>> begin THE RECORDS

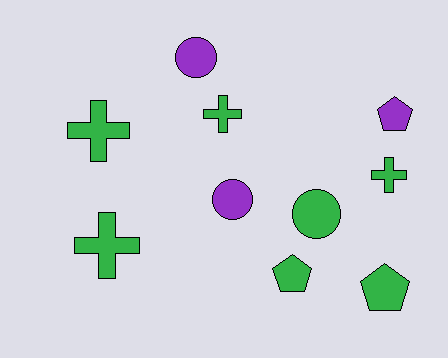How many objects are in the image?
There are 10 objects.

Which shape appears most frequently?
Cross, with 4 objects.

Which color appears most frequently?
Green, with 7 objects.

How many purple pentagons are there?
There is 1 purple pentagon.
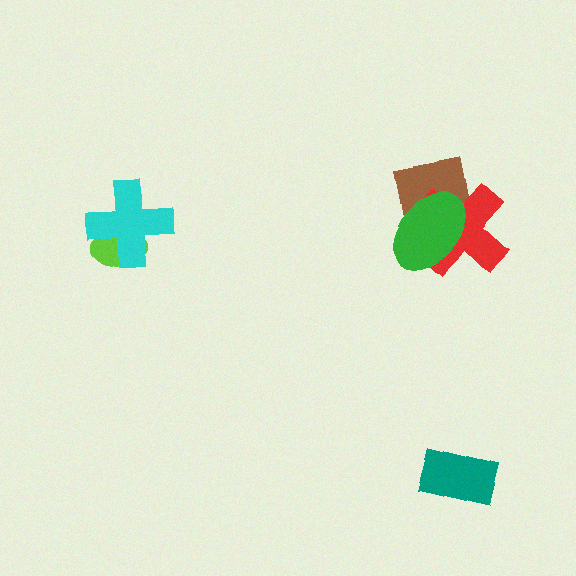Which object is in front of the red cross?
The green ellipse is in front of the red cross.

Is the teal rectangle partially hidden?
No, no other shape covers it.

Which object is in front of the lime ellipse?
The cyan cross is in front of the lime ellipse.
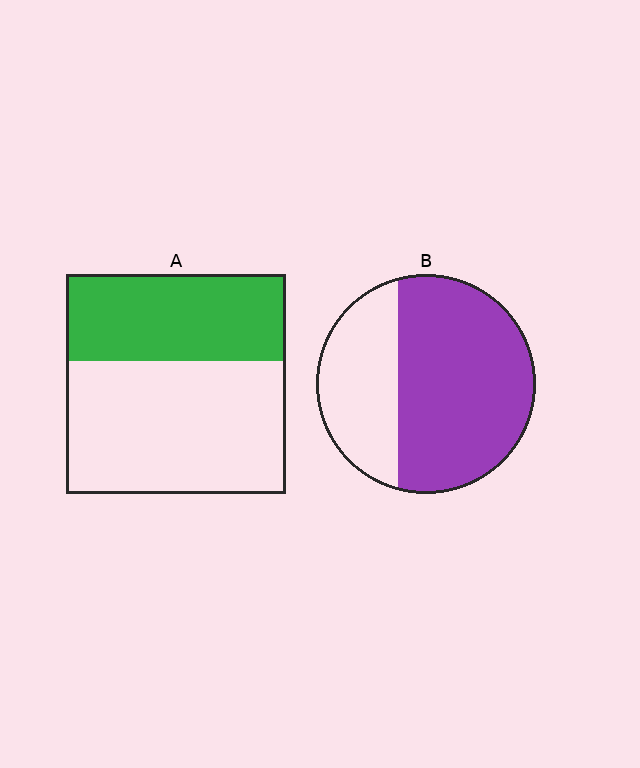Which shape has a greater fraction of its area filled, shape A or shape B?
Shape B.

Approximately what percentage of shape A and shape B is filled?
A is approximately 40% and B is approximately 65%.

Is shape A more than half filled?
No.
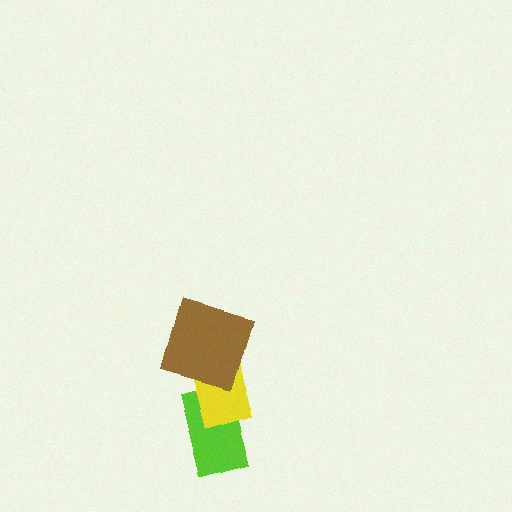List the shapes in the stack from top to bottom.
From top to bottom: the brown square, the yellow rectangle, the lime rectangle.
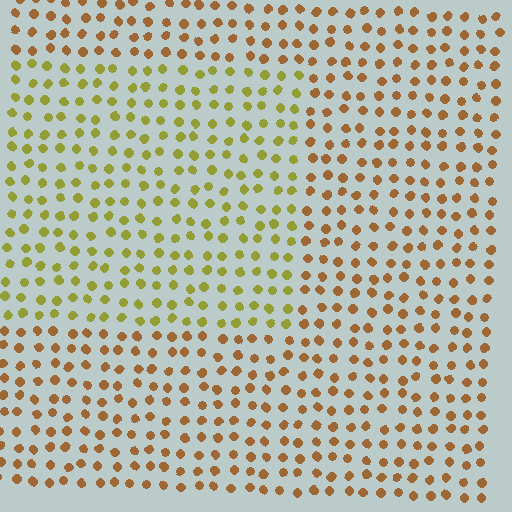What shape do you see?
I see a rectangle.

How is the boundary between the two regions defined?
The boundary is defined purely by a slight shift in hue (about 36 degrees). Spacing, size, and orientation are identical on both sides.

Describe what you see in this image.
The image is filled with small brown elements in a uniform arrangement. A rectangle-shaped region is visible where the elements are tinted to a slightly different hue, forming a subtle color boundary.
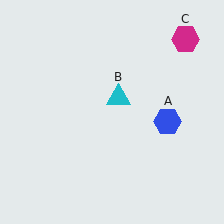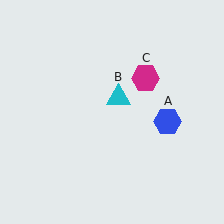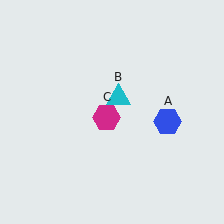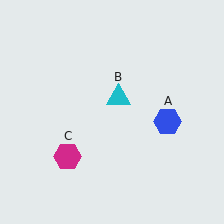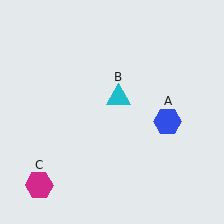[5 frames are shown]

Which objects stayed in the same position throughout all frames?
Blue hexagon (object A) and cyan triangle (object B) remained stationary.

>> end THE RECORDS
>> begin THE RECORDS

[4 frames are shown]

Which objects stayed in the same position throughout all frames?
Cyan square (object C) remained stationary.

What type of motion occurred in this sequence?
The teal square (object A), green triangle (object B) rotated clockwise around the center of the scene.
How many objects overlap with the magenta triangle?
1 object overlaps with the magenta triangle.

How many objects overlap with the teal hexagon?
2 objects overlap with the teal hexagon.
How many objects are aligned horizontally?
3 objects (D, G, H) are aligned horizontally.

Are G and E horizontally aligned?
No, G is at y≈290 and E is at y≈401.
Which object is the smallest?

>> end THE RECORDS

Give back exactly the lines running from the line that contains "What type of" through the line that contains "Which object is the smallest?", and nothing outside them.

THE COMPLETED TASK ->
What type of motion occurred in this sequence?
The teal square (object A), green triangle (object B) rotated clockwise around the center of the scene.
How many objects overlap with the magenta triangle?
1 object overlaps with the magenta triangle.

How many objects overlap with the teal hexagon?
2 objects overlap with the teal hexagon.
How many objects are aligned horizontally?
3 objects (D, G, H) are aligned horizontally.

Are G and E horizontally aligned?
No, G is at y≈290 and E is at y≈401.
Which object is the smallest?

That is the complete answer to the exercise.